◆ WHAT YOU ARE ASKED TO DO: Your task is to transcribe all of the data below exactly, omitting the images.

------------

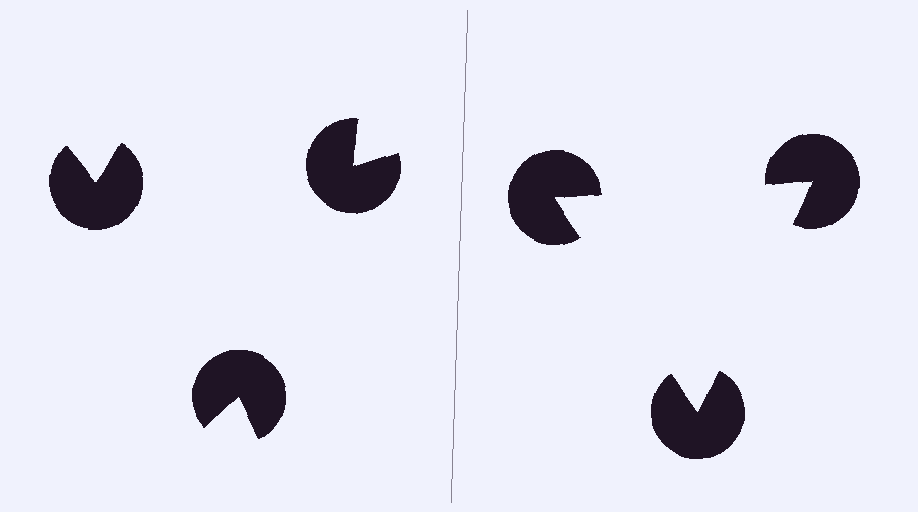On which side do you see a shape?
An illusory triangle appears on the right side. On the left side the wedge cuts are rotated, so no coherent shape forms.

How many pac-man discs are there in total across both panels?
6 — 3 on each side.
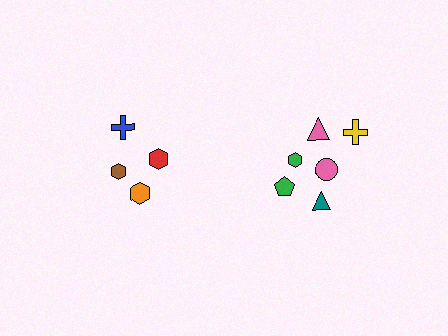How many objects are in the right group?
There are 6 objects.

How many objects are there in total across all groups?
There are 10 objects.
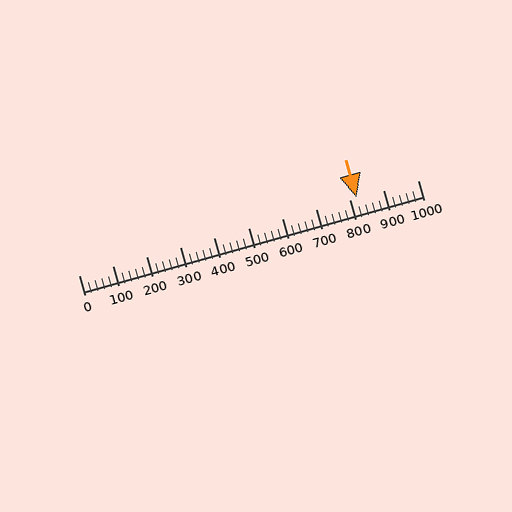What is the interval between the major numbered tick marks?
The major tick marks are spaced 100 units apart.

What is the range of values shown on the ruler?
The ruler shows values from 0 to 1000.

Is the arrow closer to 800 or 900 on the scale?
The arrow is closer to 800.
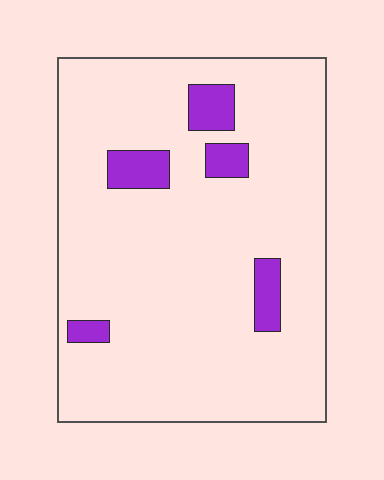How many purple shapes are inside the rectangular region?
5.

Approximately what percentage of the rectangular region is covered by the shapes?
Approximately 10%.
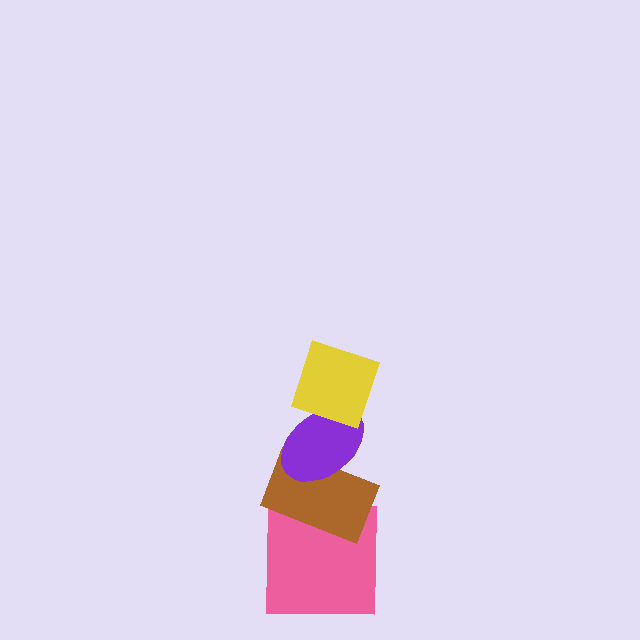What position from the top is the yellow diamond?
The yellow diamond is 1st from the top.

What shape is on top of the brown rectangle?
The purple ellipse is on top of the brown rectangle.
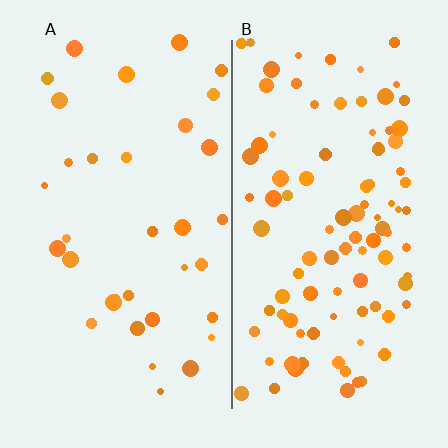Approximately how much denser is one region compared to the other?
Approximately 2.9× — region B over region A.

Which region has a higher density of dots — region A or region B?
B (the right).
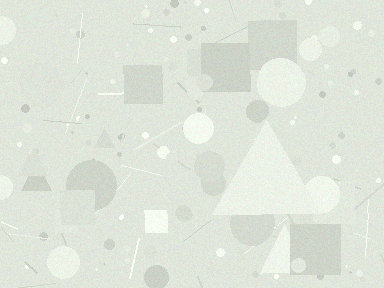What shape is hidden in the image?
A triangle is hidden in the image.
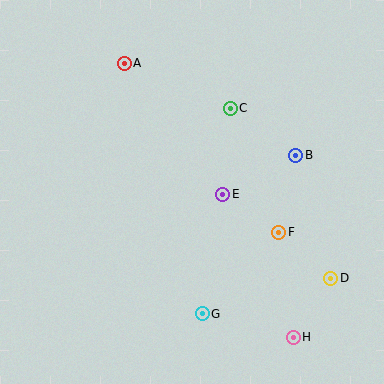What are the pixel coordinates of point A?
Point A is at (124, 63).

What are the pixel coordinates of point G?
Point G is at (202, 314).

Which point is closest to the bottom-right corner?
Point H is closest to the bottom-right corner.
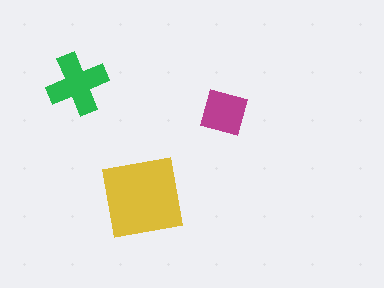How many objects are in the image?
There are 3 objects in the image.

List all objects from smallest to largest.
The magenta square, the green cross, the yellow square.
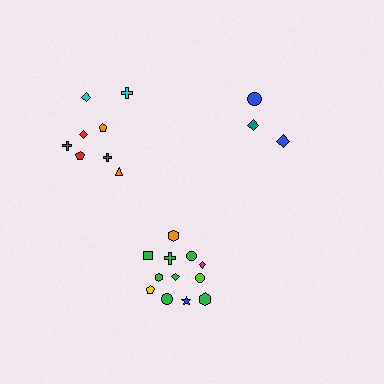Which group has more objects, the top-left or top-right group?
The top-left group.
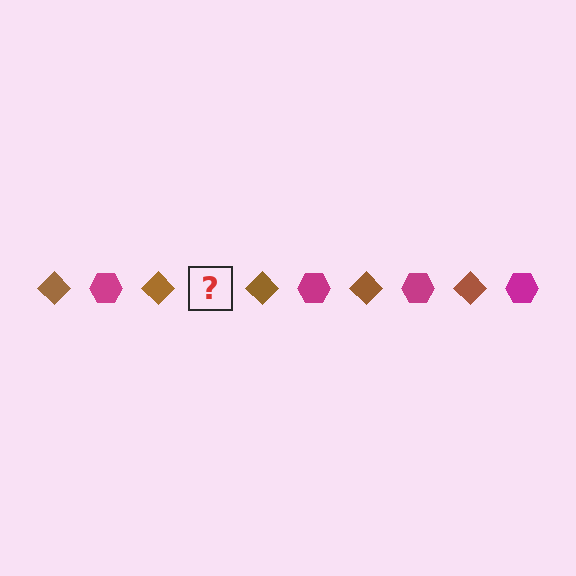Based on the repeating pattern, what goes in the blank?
The blank should be a magenta hexagon.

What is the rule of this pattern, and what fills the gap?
The rule is that the pattern alternates between brown diamond and magenta hexagon. The gap should be filled with a magenta hexagon.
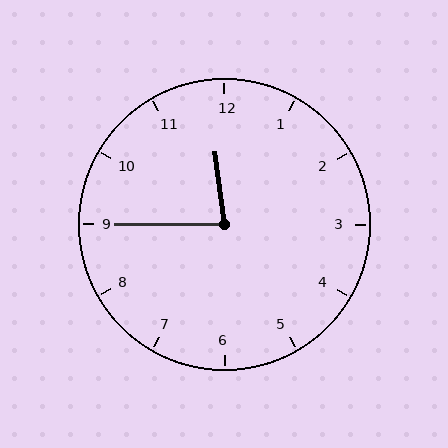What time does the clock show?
11:45.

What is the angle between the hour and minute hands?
Approximately 82 degrees.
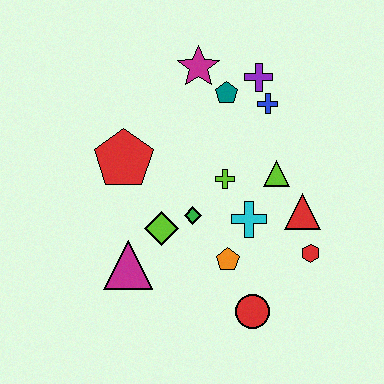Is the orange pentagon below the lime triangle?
Yes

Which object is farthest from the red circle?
The magenta star is farthest from the red circle.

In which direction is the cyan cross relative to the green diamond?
The cyan cross is to the right of the green diamond.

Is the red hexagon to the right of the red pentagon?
Yes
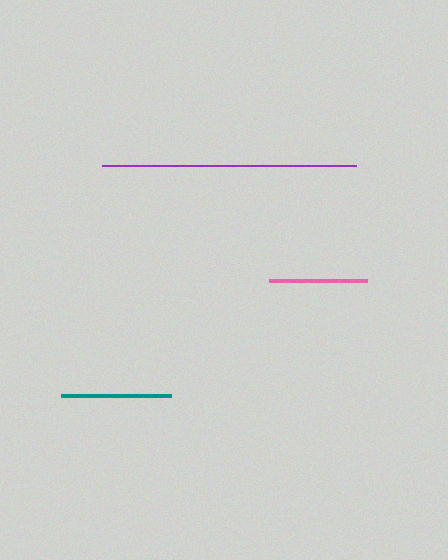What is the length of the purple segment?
The purple segment is approximately 254 pixels long.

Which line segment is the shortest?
The pink line is the shortest at approximately 98 pixels.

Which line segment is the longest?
The purple line is the longest at approximately 254 pixels.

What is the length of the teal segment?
The teal segment is approximately 110 pixels long.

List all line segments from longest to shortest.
From longest to shortest: purple, teal, pink.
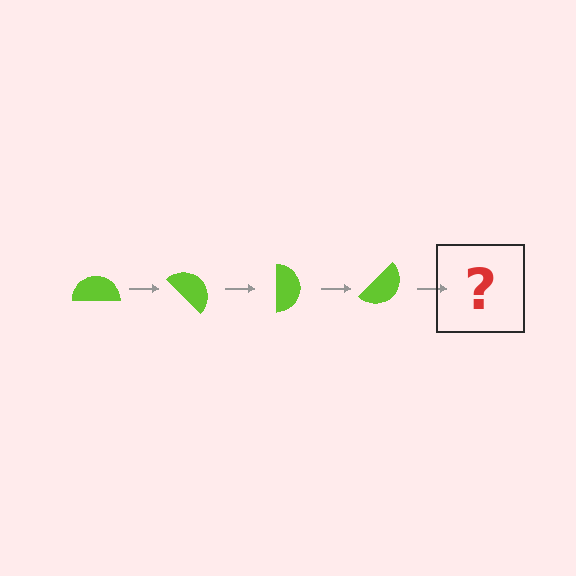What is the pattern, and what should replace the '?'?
The pattern is that the semicircle rotates 45 degrees clockwise each step. The '?' should be a lime semicircle rotated 180 degrees clockwise.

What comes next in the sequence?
The next element should be a lime semicircle rotated 180 degrees clockwise.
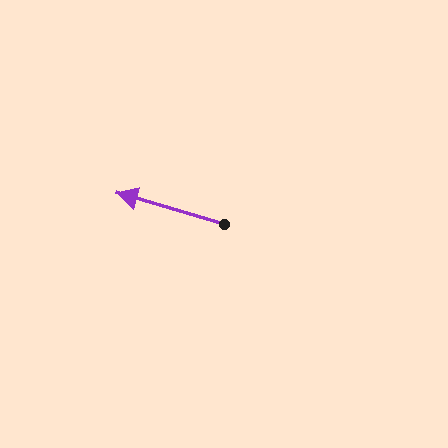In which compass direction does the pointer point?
West.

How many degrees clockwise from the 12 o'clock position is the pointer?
Approximately 286 degrees.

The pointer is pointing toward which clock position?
Roughly 10 o'clock.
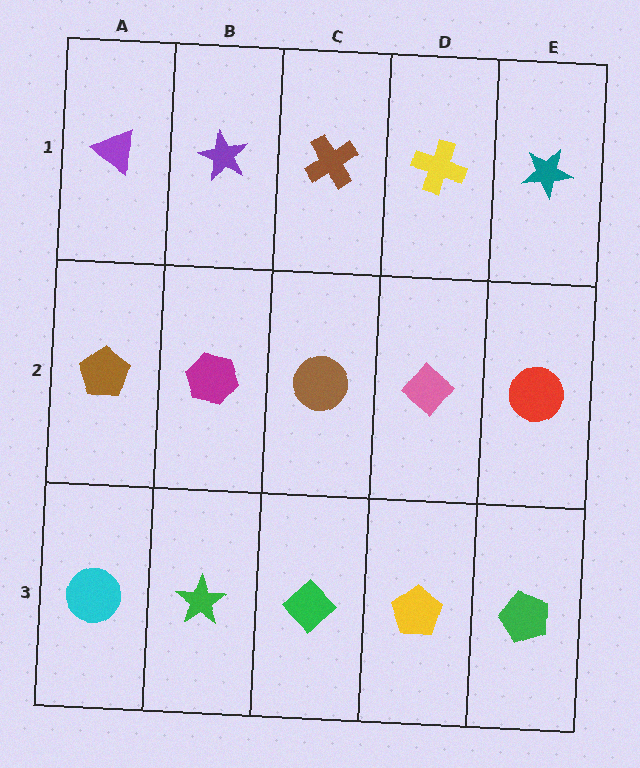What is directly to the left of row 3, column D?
A green diamond.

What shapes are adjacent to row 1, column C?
A brown circle (row 2, column C), a purple star (row 1, column B), a yellow cross (row 1, column D).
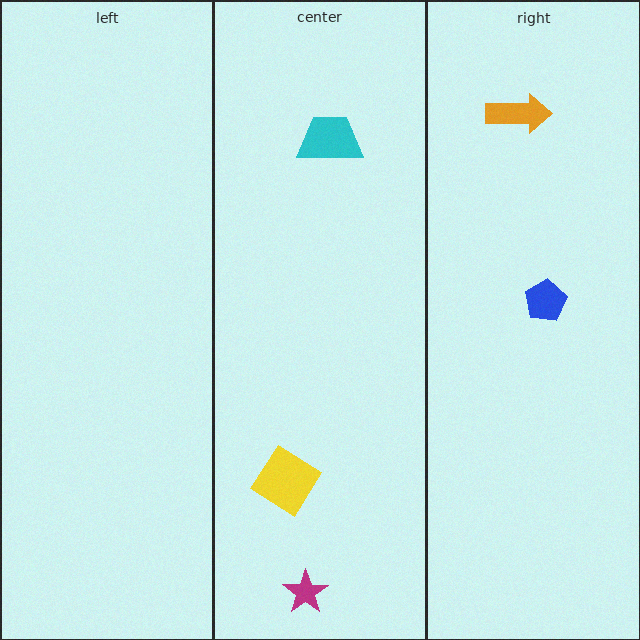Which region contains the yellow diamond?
The center region.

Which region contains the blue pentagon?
The right region.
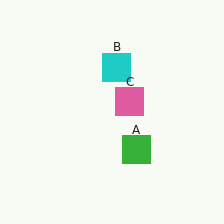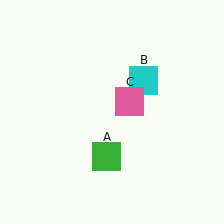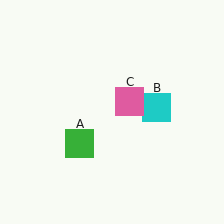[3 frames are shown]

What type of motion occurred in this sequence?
The green square (object A), cyan square (object B) rotated clockwise around the center of the scene.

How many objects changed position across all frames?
2 objects changed position: green square (object A), cyan square (object B).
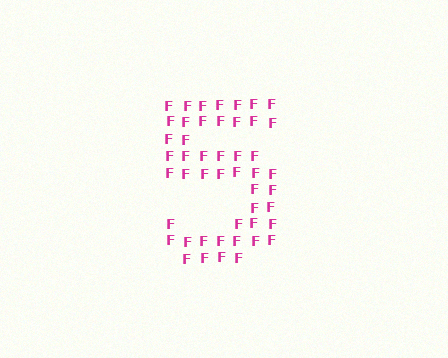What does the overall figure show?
The overall figure shows the digit 5.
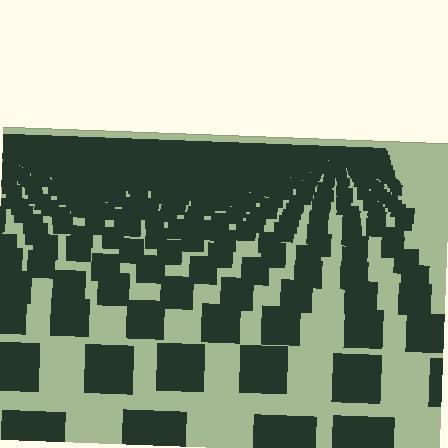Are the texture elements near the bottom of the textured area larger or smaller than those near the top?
Larger. Near the bottom, elements are closer to the viewer and appear at a bigger on-screen size.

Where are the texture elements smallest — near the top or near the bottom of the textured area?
Near the top.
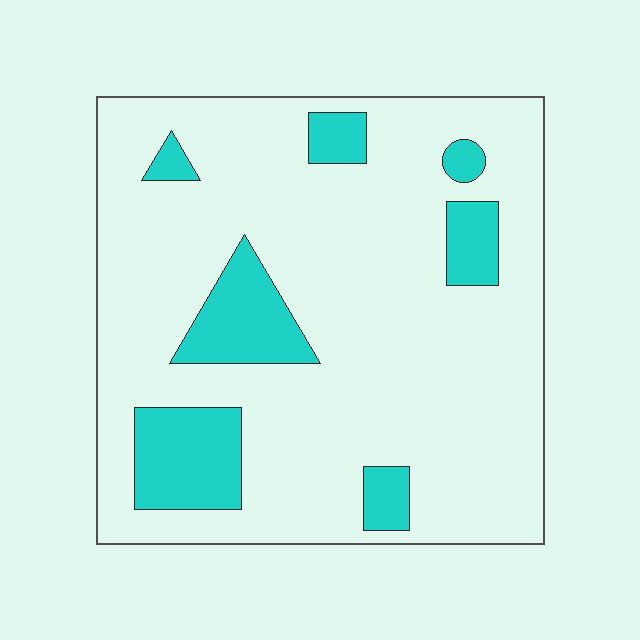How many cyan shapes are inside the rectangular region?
7.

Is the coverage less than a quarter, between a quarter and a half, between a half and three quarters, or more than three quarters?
Less than a quarter.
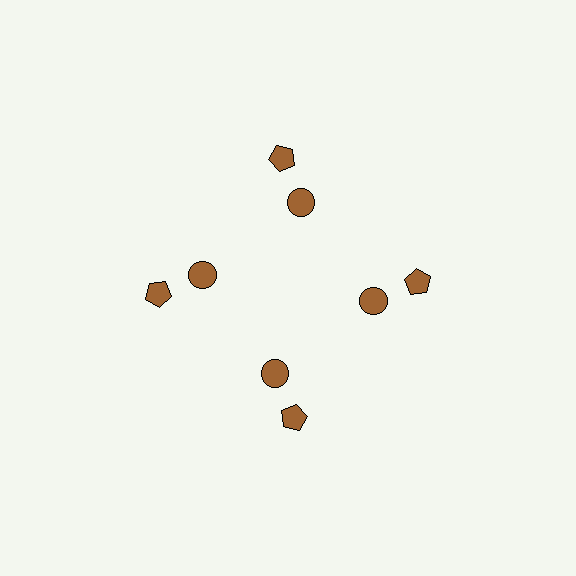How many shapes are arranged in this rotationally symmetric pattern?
There are 8 shapes, arranged in 4 groups of 2.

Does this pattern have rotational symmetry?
Yes, this pattern has 4-fold rotational symmetry. It looks the same after rotating 90 degrees around the center.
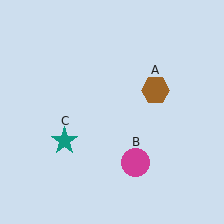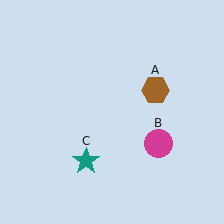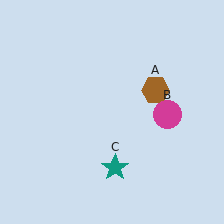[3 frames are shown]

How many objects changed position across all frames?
2 objects changed position: magenta circle (object B), teal star (object C).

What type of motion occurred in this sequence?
The magenta circle (object B), teal star (object C) rotated counterclockwise around the center of the scene.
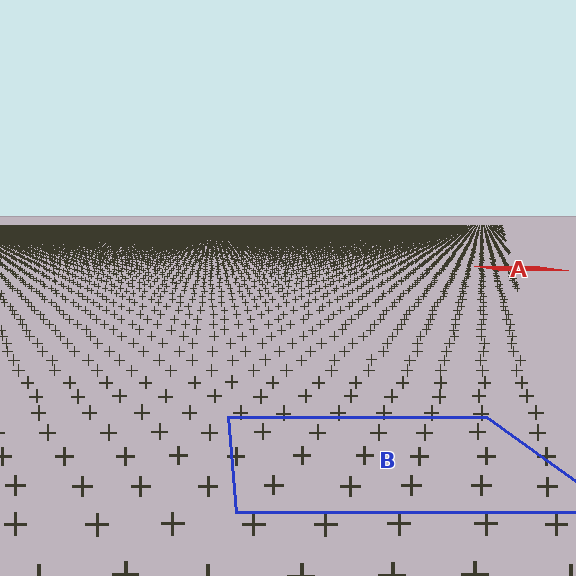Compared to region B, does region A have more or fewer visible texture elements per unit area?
Region A has more texture elements per unit area — they are packed more densely because it is farther away.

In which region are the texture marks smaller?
The texture marks are smaller in region A, because it is farther away.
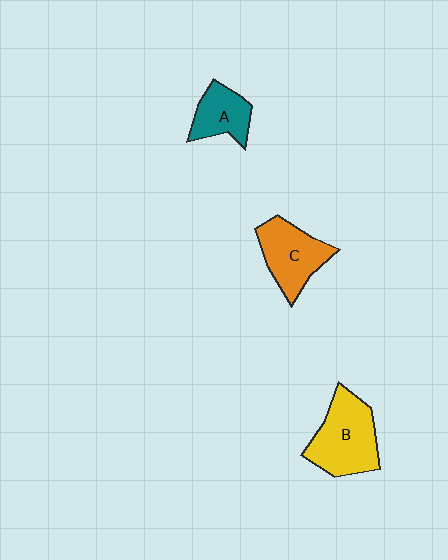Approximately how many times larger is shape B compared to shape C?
Approximately 1.2 times.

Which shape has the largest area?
Shape B (yellow).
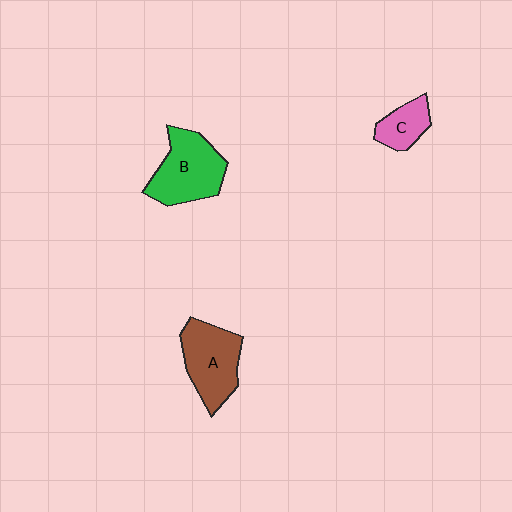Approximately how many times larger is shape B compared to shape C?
Approximately 2.1 times.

------------

◆ ANSWER TO THIS PROBLEM:
On which side do you see a shape?
An illusory triangle appears on the right side. On the left side the wedge cuts are rotated, so no coherent shape forms.

How many pac-man discs are there in total across both panels?
6 — 3 on each side.
How many objects are in the right group?
There are 6 objects.

How many objects are there in total across all groups?
There are 10 objects.
What is the interval between the major numbered tick marks?
The major tick marks are spaced 100 units apart.

What is the range of values shown on the ruler?
The ruler shows values from 0 to 1000.

Is the arrow closer to 800 or 900 on the scale?
The arrow is closer to 800.
How many purple shapes are inside the rectangular region?
5.

Approximately what percentage of the rectangular region is covered by the shapes?
Approximately 10%.
What position from the top is the yellow diamond?
The yellow diamond is 1st from the top.

What shape is on top of the brown rectangle?
The purple ellipse is on top of the brown rectangle.
Approximately how much denser is one region compared to the other?
Approximately 2.9× — region B over region A.

Which region has a higher density of dots — region A or region B?
B (the right).
What shape is hidden in the image?
A triangle is hidden in the image.
What are the pixel coordinates of point A?
Point A is at (124, 63).

What are the pixel coordinates of point G?
Point G is at (202, 314).

Which point is closest to the bottom-right corner?
Point H is closest to the bottom-right corner.
How many objects are in the image?
There are 3 objects in the image.

List all objects from smallest to largest.
The magenta square, the green cross, the yellow square.
Which group has more objects, the top-left or top-right group?
The top-left group.
Based on the repeating pattern, what goes in the blank?
The blank should be a magenta hexagon.

What is the rule of this pattern, and what fills the gap?
The rule is that the pattern alternates between brown diamond and magenta hexagon. The gap should be filled with a magenta hexagon.
What time does the clock show?
11:45.

What is the angle between the hour and minute hands?
Approximately 82 degrees.
Is the orange pentagon below the lime triangle?
Yes

Which object is farthest from the red circle?
The magenta star is farthest from the red circle.

In which direction is the cyan cross relative to the green diamond?
The cyan cross is to the right of the green diamond.

Is the red hexagon to the right of the red pentagon?
Yes
What is the length of the purple segment?
The purple segment is approximately 254 pixels long.

Which line segment is the shortest?
The pink line is the shortest at approximately 98 pixels.

Which line segment is the longest?
The purple line is the longest at approximately 254 pixels.

What is the length of the teal segment?
The teal segment is approximately 110 pixels long.

List all line segments from longest to shortest.
From longest to shortest: purple, teal, pink.
What is the pattern, and what should replace the '?'?
The pattern is that the semicircle rotates 45 degrees clockwise each step. The '?' should be a lime semicircle rotated 180 degrees clockwise.

What comes next in the sequence?
The next element should be a lime semicircle rotated 180 degrees clockwise.
In which compass direction does the pointer point?
West.

How many degrees clockwise from the 12 o'clock position is the pointer?
Approximately 286 degrees.

The pointer is pointing toward which clock position?
Roughly 10 o'clock.
What is directly to the left of row 3, column D?
A green diamond.

What shapes are adjacent to row 1, column C?
A brown circle (row 2, column C), a purple star (row 1, column B), a yellow cross (row 1, column D).
Which region contains the yellow diamond?
The center region.

Which region contains the blue pentagon?
The right region.
[3 frames are shown]

What type of motion occurred in this sequence?
The green square (object A), cyan square (object B) rotated clockwise around the center of the scene.

How many objects changed position across all frames?
2 objects changed position: green square (object A), cyan square (object B).
What does the overall figure show?
The overall figure shows the digit 5.
Are the texture elements near the bottom of the textured area larger or smaller than those near the top?
Larger. Near the bottom, elements are closer to the viewer and appear at a bigger on-screen size.

Where are the texture elements smallest — near the top or near the bottom of the textured area?
Near the top.
How many cyan shapes are inside the rectangular region?
7.

Is the coverage less than a quarter, between a quarter and a half, between a half and three quarters, or more than three quarters?
Less than a quarter.
How many shapes are arranged in this rotationally symmetric pattern?
There are 8 shapes, arranged in 4 groups of 2.

Does this pattern have rotational symmetry?
Yes, this pattern has 4-fold rotational symmetry. It looks the same after rotating 90 degrees around the center.
[3 frames are shown]

How many objects changed position across all frames?
2 objects changed position: magenta circle (object B), teal star (object C).

What type of motion occurred in this sequence?
The magenta circle (object B), teal star (object C) rotated counterclockwise around the center of the scene.
Compared to region B, does region A have more or fewer visible texture elements per unit area?
Region A has more texture elements per unit area — they are packed more densely because it is farther away.

In which region are the texture marks smaller?
The texture marks are smaller in region A, because it is farther away.
Approximately how many times larger is shape B compared to shape C?
Approximately 1.2 times.

Which shape has the largest area?
Shape B (yellow).
Approximately how many times larger is shape B compared to shape C?
Approximately 2.1 times.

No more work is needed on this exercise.